What to produce: Return each line of the data below exactly, omitting any pictures.

(Entries from a figure question set)
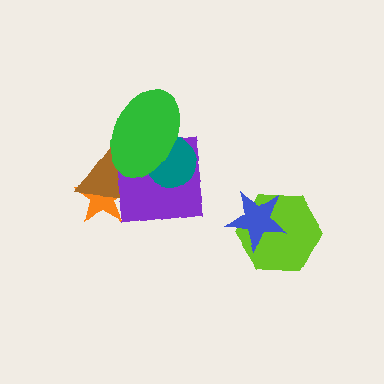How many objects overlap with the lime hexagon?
1 object overlaps with the lime hexagon.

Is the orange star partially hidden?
Yes, it is partially covered by another shape.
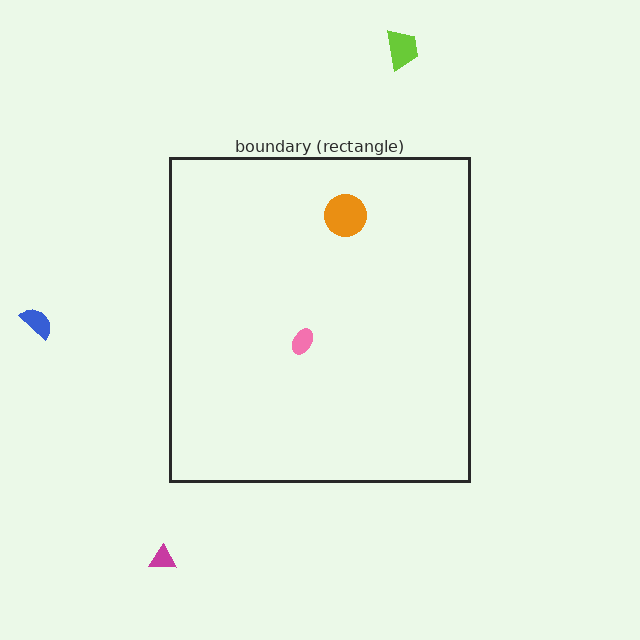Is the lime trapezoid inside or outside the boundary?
Outside.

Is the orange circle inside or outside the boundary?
Inside.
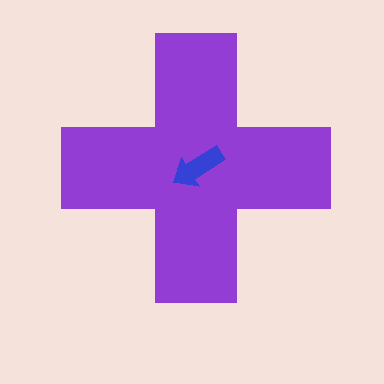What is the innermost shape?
The blue arrow.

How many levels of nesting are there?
2.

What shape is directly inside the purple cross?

Task solution:
How many objects overlap with the lime hexagon?
1 object overlaps with the lime hexagon.

Is the orange star partially hidden?
Yes, it is partially covered by another shape.
Is the lime trapezoid inside or outside the boundary?
Outside.

Is the orange circle inside or outside the boundary?
Inside.
What is the innermost shape?
The blue arrow.

How many levels of nesting are there?
2.

What shape is directly inside the purple cross?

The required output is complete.